- DATASET EXCERPTS:

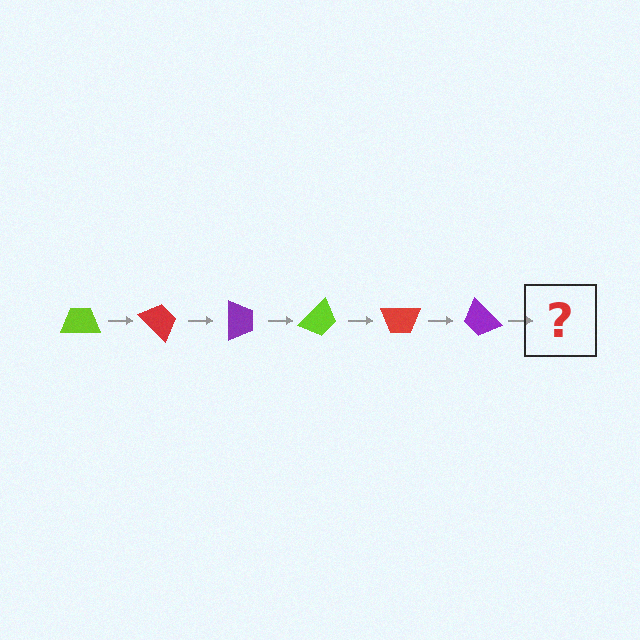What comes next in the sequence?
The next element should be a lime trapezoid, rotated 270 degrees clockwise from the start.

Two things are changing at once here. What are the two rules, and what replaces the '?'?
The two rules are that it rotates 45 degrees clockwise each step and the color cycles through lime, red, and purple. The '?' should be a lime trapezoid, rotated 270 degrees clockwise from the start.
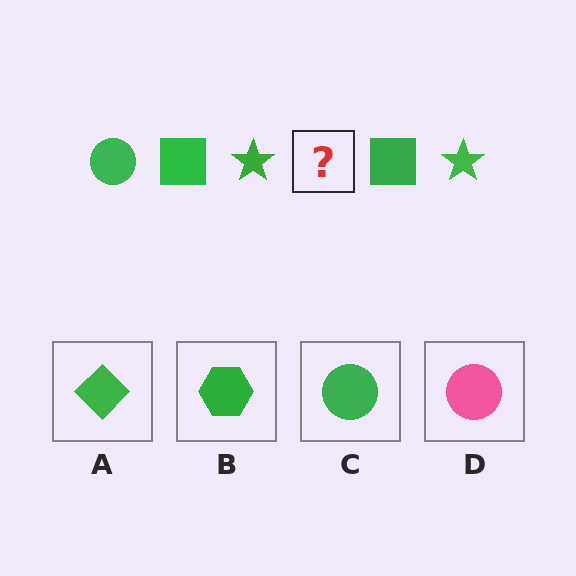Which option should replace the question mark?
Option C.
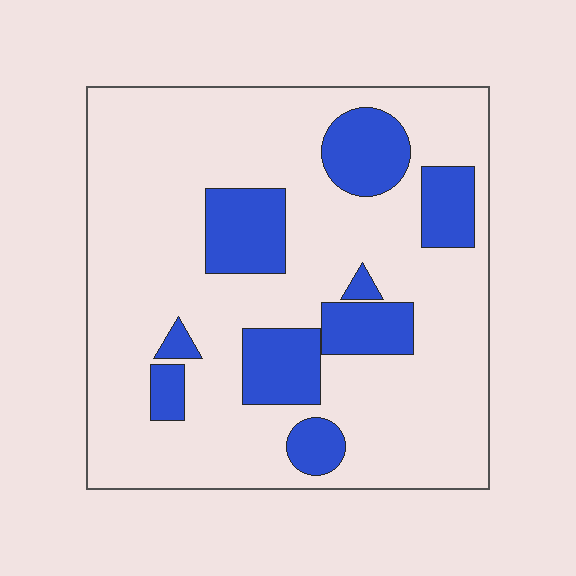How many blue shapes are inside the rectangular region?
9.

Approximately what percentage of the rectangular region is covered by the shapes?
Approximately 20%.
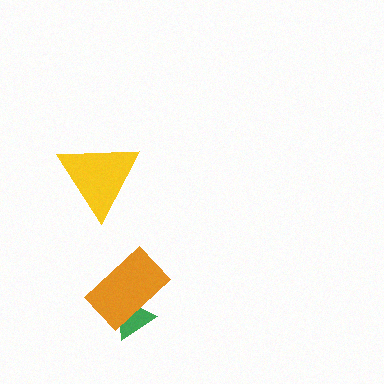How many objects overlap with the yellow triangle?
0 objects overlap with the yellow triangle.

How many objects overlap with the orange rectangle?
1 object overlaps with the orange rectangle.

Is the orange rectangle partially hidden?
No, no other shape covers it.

...

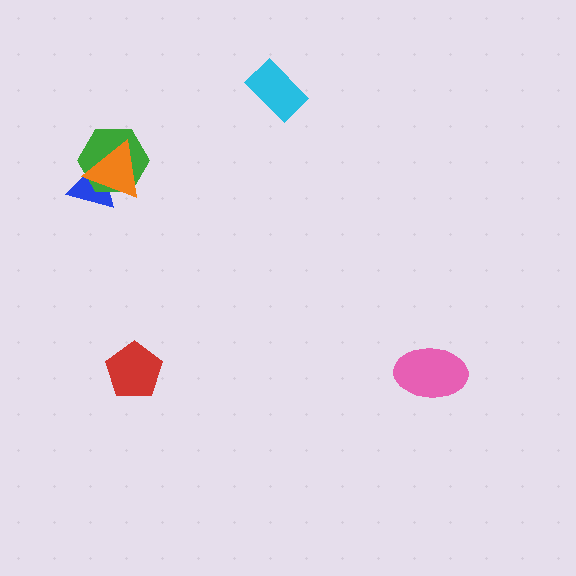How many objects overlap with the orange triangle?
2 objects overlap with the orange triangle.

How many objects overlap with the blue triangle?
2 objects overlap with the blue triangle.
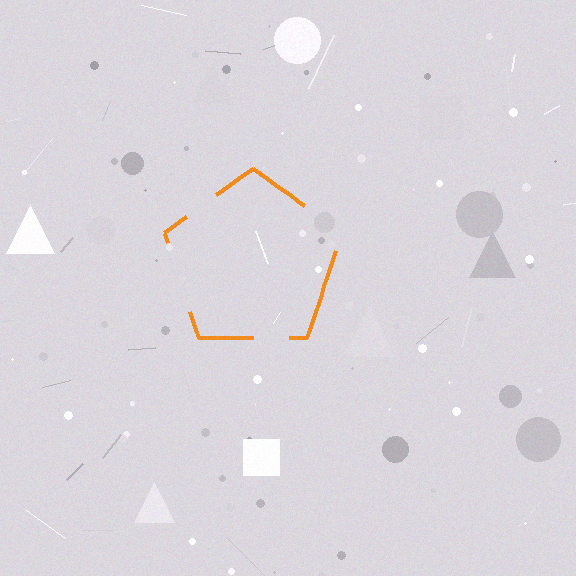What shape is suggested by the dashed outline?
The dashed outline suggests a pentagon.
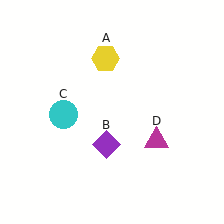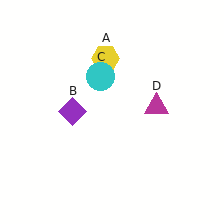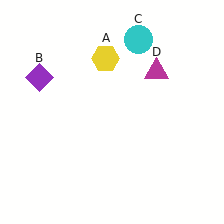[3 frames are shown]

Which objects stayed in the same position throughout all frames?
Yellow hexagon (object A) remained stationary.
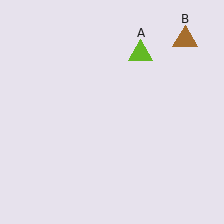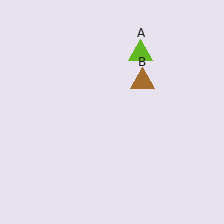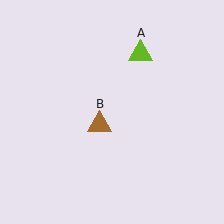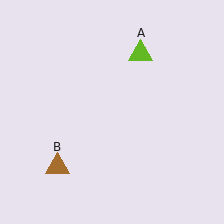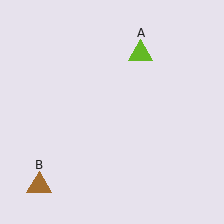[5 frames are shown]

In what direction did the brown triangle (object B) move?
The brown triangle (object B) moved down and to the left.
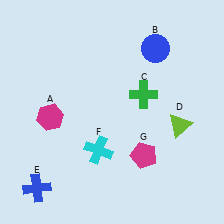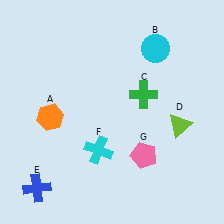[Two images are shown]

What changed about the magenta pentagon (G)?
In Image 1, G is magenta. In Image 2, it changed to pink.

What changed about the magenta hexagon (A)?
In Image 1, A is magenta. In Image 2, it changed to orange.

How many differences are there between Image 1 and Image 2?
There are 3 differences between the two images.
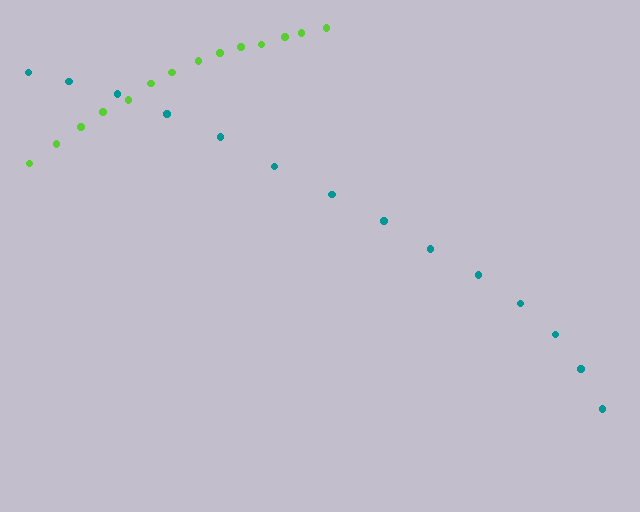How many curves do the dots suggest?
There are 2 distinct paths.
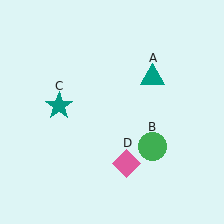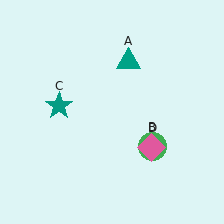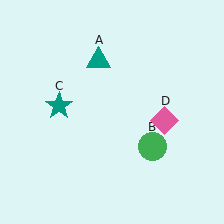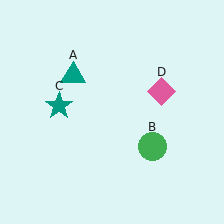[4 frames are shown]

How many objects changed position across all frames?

==

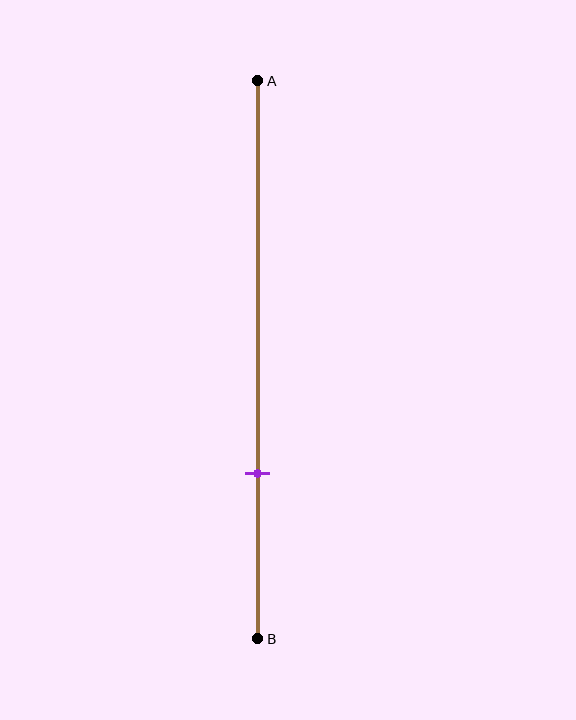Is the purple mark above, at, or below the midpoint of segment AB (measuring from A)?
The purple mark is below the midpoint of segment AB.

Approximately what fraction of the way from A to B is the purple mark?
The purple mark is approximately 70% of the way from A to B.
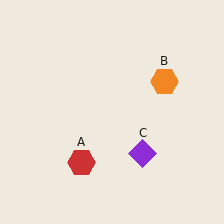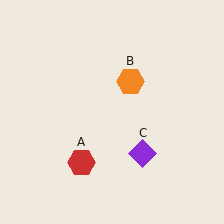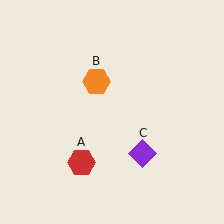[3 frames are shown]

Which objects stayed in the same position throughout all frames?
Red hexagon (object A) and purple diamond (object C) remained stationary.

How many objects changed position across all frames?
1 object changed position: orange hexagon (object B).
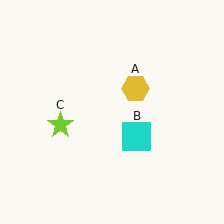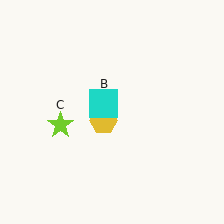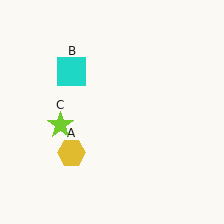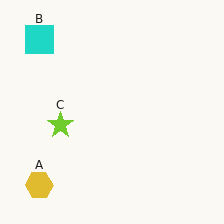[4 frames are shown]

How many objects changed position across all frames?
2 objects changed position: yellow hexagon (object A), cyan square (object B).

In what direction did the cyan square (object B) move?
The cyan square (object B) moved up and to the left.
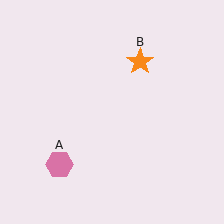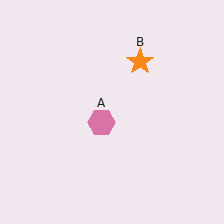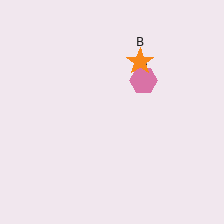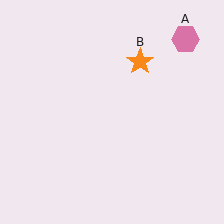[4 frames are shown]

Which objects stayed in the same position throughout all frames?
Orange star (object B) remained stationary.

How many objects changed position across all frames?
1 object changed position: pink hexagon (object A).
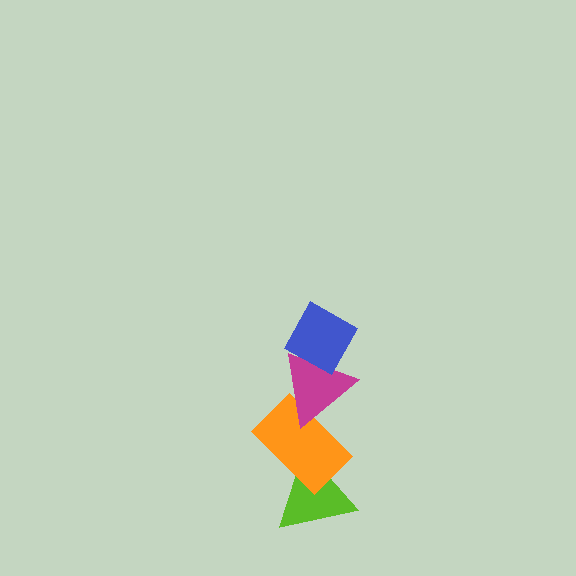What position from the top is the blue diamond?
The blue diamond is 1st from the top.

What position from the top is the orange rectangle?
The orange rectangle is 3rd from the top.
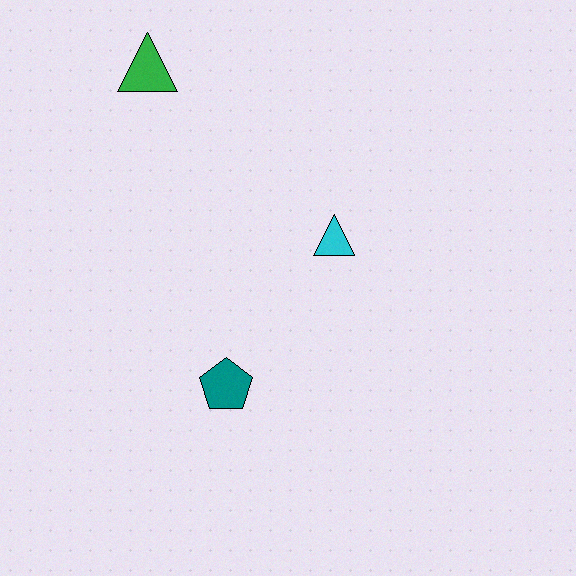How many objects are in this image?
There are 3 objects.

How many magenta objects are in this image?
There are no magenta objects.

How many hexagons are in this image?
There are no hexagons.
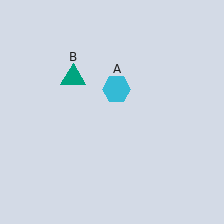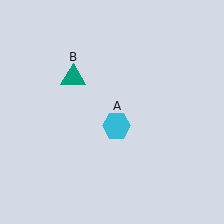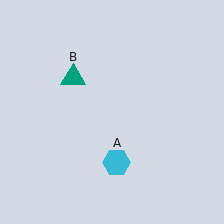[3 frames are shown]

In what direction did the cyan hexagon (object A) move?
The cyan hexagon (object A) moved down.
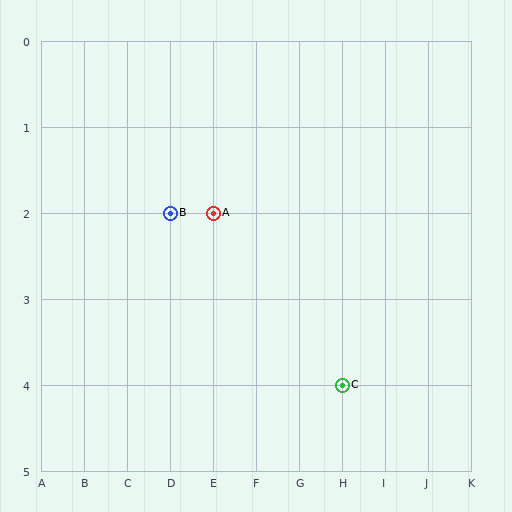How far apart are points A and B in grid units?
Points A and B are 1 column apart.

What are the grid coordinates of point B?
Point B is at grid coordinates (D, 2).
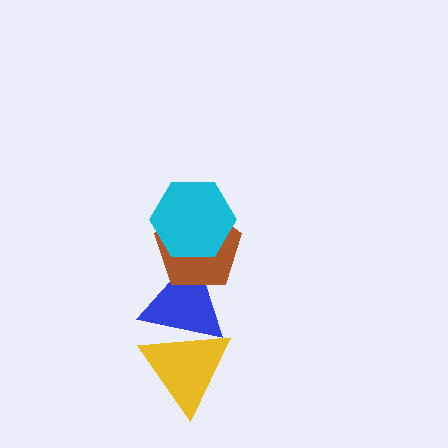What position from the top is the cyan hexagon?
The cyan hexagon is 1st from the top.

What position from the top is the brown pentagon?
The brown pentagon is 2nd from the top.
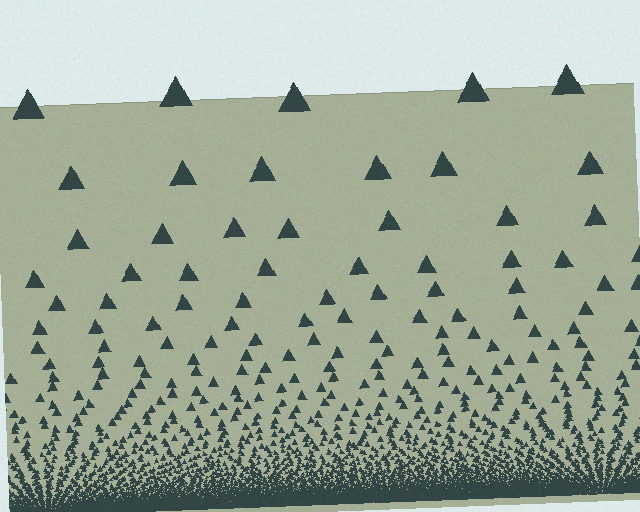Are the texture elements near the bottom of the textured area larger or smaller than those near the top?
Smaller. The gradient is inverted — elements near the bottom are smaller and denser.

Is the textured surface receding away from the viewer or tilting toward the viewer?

- THE PROBLEM:
Extract from the material above the stretch running from the line containing "What position from the top is the orange" through the line containing "Is the textured". Keep the text exact and the pictures out.

- EXERCISE ANSWER:
What position from the top is the orange rectangle?
The orange rectangle is 3rd from the top.
How many objects are in this image?
There are 3 objects.

How many magenta objects are in this image?
There are no magenta objects.

How many hexagons are in this image?
There are no hexagons.
[3 frames are shown]

In what direction did the cyan hexagon (object A) move?
The cyan hexagon (object A) moved down.
How far apart are points A and B in grid units?
Points A and B are 1 column apart.

What are the grid coordinates of point B?
Point B is at grid coordinates (D, 2).
What position from the top is the cyan hexagon?
The cyan hexagon is 1st from the top.

What position from the top is the brown pentagon?
The brown pentagon is 2nd from the top.
Are the texture elements near the bottom of the textured area larger or smaller than those near the top?
Smaller. The gradient is inverted — elements near the bottom are smaller and denser.

Is the textured surface receding away from the viewer or tilting toward the viewer?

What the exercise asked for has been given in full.